Write the records out again, keeping each line exactly as it is.
— BEGIN Extracted records —
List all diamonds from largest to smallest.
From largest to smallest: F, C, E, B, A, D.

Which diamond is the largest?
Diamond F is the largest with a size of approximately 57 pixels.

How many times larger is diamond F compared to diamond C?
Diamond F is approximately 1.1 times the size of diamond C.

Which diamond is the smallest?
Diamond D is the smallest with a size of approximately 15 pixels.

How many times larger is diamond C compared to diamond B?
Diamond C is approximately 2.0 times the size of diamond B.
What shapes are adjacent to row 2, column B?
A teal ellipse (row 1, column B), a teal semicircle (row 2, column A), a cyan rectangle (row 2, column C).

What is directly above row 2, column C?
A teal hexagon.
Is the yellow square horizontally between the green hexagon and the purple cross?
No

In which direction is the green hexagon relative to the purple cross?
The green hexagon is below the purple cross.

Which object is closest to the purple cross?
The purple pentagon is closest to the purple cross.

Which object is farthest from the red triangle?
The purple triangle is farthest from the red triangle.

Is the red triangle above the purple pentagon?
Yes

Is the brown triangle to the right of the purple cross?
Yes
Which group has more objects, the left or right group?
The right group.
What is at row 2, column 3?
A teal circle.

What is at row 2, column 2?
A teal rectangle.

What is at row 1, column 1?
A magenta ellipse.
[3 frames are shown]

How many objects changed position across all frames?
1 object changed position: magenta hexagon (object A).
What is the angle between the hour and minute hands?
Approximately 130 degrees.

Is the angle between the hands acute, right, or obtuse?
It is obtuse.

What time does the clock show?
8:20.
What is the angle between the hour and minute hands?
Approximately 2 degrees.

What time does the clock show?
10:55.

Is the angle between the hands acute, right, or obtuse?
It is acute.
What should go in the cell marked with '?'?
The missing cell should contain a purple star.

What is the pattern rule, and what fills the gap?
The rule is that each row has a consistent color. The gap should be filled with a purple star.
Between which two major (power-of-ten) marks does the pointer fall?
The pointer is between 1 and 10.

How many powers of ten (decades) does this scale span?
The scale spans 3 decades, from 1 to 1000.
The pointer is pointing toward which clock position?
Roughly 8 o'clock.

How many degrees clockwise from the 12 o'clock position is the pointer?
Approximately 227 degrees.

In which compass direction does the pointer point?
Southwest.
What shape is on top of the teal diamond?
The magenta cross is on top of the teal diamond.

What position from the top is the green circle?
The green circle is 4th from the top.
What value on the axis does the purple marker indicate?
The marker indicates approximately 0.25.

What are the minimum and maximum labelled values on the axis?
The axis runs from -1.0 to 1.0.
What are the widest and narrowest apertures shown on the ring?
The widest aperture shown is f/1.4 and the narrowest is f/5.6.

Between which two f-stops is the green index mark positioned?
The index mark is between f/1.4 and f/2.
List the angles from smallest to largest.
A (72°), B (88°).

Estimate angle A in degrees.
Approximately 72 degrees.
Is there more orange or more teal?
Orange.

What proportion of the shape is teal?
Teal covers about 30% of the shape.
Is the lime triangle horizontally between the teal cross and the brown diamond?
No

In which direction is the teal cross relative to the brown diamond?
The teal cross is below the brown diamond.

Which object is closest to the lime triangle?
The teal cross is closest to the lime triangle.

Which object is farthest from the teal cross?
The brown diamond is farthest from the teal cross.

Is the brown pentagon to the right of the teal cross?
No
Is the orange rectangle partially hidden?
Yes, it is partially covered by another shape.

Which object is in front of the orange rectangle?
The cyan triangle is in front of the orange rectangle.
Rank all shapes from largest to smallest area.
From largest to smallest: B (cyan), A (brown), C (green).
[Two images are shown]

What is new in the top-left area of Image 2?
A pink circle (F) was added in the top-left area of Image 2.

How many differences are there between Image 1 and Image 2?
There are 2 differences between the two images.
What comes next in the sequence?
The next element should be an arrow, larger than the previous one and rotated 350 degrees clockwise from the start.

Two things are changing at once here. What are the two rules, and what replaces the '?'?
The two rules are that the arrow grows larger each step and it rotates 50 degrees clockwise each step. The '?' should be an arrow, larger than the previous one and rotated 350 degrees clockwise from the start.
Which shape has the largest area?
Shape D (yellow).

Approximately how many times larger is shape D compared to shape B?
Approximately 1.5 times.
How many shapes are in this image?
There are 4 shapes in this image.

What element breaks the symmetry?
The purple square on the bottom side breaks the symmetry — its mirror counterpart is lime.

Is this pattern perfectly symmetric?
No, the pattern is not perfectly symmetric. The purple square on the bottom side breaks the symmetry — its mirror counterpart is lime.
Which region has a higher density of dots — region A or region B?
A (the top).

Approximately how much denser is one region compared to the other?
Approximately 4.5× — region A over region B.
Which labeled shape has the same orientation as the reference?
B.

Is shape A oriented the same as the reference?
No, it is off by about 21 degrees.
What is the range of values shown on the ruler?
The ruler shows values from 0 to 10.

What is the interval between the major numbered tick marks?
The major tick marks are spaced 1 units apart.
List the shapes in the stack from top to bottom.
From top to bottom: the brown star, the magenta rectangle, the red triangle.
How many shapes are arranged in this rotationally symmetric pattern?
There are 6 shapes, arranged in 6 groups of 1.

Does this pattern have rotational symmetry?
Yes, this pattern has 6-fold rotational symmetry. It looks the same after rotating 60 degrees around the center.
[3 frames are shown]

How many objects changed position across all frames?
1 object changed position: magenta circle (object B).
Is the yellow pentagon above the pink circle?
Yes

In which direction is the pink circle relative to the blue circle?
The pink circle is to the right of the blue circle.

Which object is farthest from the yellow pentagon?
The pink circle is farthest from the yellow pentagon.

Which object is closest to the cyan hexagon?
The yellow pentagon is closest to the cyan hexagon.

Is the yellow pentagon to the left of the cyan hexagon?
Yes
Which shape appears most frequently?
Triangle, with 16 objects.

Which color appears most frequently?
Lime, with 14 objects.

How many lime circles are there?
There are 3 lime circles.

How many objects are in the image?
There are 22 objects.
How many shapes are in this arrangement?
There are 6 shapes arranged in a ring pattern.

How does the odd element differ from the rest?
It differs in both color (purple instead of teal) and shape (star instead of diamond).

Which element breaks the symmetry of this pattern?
— END Extracted records —
- **Full solution**
List all diamonds from largest to smallest.
From largest to smallest: F, C, E, B, A, D.

Which diamond is the largest?
Diamond F is the largest with a size of approximately 57 pixels.

How many times larger is diamond F compared to diamond C?
Diamond F is approximately 1.1 times the size of diamond C.

Which diamond is the smallest?
Diamond D is the smallest with a size of approximately 15 pixels.

How many times larger is diamond C compared to diamond B?
Diamond C is approximately 2.0 times the size of diamond B.
What shapes are adjacent to row 2, column B?
A teal ellipse (row 1, column B), a teal semicircle (row 2, column A), a cyan rectangle (row 2, column C).

What is directly above row 2, column C?
A teal hexagon.
Is the yellow square horizontally between the green hexagon and the purple cross?
No

In which direction is the green hexagon relative to the purple cross?
The green hexagon is below the purple cross.

Which object is closest to the purple cross?
The purple pentagon is closest to the purple cross.

Which object is farthest from the red triangle?
The purple triangle is farthest from the red triangle.

Is the red triangle above the purple pentagon?
Yes

Is the brown triangle to the right of the purple cross?
Yes
Which group has more objects, the left or right group?
The right group.
What is at row 2, column 3?
A teal circle.

What is at row 2, column 2?
A teal rectangle.

What is at row 1, column 1?
A magenta ellipse.
[3 frames are shown]

How many objects changed position across all frames?
1 object changed position: magenta hexagon (object A).
What is the angle between the hour and minute hands?
Approximately 130 degrees.

Is the angle between the hands acute, right, or obtuse?
It is obtuse.

What time does the clock show?
8:20.
What is the angle between the hour and minute hands?
Approximately 2 degrees.

What time does the clock show?
10:55.

Is the angle between the hands acute, right, or obtuse?
It is acute.
What should go in the cell marked with '?'?
The missing cell should contain a purple star.

What is the pattern rule, and what fills the gap?
The rule is that each row has a consistent color. The gap should be filled with a purple star.
Between which two major (power-of-ten) marks does the pointer fall?
The pointer is between 1 and 10.

How many powers of ten (decades) does this scale span?
The scale spans 3 decades, from 1 to 1000.
The pointer is pointing toward which clock position?
Roughly 8 o'clock.

How many degrees clockwise from the 12 o'clock position is the pointer?
Approximately 227 degrees.

In which compass direction does the pointer point?
Southwest.
What shape is on top of the teal diamond?
The magenta cross is on top of the teal diamond.

What position from the top is the green circle?
The green circle is 4th from the top.
What value on the axis does the purple marker indicate?
The marker indicates approximately 0.25.

What are the minimum and maximum labelled values on the axis?
The axis runs from -1.0 to 1.0.
What are the widest and narrowest apertures shown on the ring?
The widest aperture shown is f/1.4 and the narrowest is f/5.6.

Between which two f-stops is the green index mark positioned?
The index mark is between f/1.4 and f/2.
List the angles from smallest to largest.
A (72°), B (88°).

Estimate angle A in degrees.
Approximately 72 degrees.
Is there more orange or more teal?
Orange.

What proportion of the shape is teal?
Teal covers about 30% of the shape.
Is the lime triangle horizontally between the teal cross and the brown diamond?
No

In which direction is the teal cross relative to the brown diamond?
The teal cross is below the brown diamond.

Which object is closest to the lime triangle?
The teal cross is closest to the lime triangle.

Which object is farthest from the teal cross?
The brown diamond is farthest from the teal cross.

Is the brown pentagon to the right of the teal cross?
No
Is the orange rectangle partially hidden?
Yes, it is partially covered by another shape.

Which object is in front of the orange rectangle?
The cyan triangle is in front of the orange rectangle.
Rank all shapes from largest to smallest area.
From largest to smallest: B (cyan), A (brown), C (green).
[Two images are shown]

What is new in the top-left area of Image 2?
A pink circle (F) was added in the top-left area of Image 2.

How many differences are there between Image 1 and Image 2?
There are 2 differences between the two images.
What comes next in the sequence?
The next element should be an arrow, larger than the previous one and rotated 350 degrees clockwise from the start.

Two things are changing at once here. What are the two rules, and what replaces the '?'?
The two rules are that the arrow grows larger each step and it rotates 50 degrees clockwise each step. The '?' should be an arrow, larger than the previous one and rotated 350 degrees clockwise from the start.
Which shape has the largest area?
Shape D (yellow).

Approximately how many times larger is shape D compared to shape B?
Approximately 1.5 times.
How many shapes are in this image?
There are 4 shapes in this image.

What element breaks the symmetry?
The purple square on the bottom side breaks the symmetry — its mirror counterpart is lime.

Is this pattern perfectly symmetric?
No, the pattern is not perfectly symmetric. The purple square on the bottom side breaks the symmetry — its mirror counterpart is lime.
Which region has a higher density of dots — region A or region B?
A (the top).

Approximately how much denser is one region compared to the other?
Approximately 4.5× — region A over region B.
Which labeled shape has the same orientation as the reference?
B.

Is shape A oriented the same as the reference?
No, it is off by about 21 degrees.
What is the range of values shown on the ruler?
The ruler shows values from 0 to 10.

What is the interval between the major numbered tick marks?
The major tick marks are spaced 1 units apart.
List the shapes in the stack from top to bottom.
From top to bottom: the brown star, the magenta rectangle, the red triangle.
How many shapes are arranged in this rotationally symmetric pattern?
There are 6 shapes, arranged in 6 groups of 1.

Does this pattern have rotational symmetry?
Yes, this pattern has 6-fold rotational symmetry. It looks the same after rotating 60 degrees around the center.
[3 frames are shown]

How many objects changed position across all frames?
1 object changed position: magenta circle (object B).
Is the yellow pentagon above the pink circle?
Yes

In which direction is the pink circle relative to the blue circle?
The pink circle is to the right of the blue circle.

Which object is farthest from the yellow pentagon?
The pink circle is farthest from the yellow pentagon.

Which object is closest to the cyan hexagon?
The yellow pentagon is closest to the cyan hexagon.

Is the yellow pentagon to the left of the cyan hexagon?
Yes
Which shape appears most frequently?
Triangle, with 16 objects.

Which color appears most frequently?
Lime, with 14 objects.

How many lime circles are there?
There are 3 lime circles.

How many objects are in the image?
There are 22 objects.
How many shapes are in this arrangement?
There are 6 shapes arranged in a ring pattern.

How does the odd element differ from the rest?
It differs in both color (purple instead of teal) and shape (star instead of diamond).

Which element breaks the symmetry of this pattern?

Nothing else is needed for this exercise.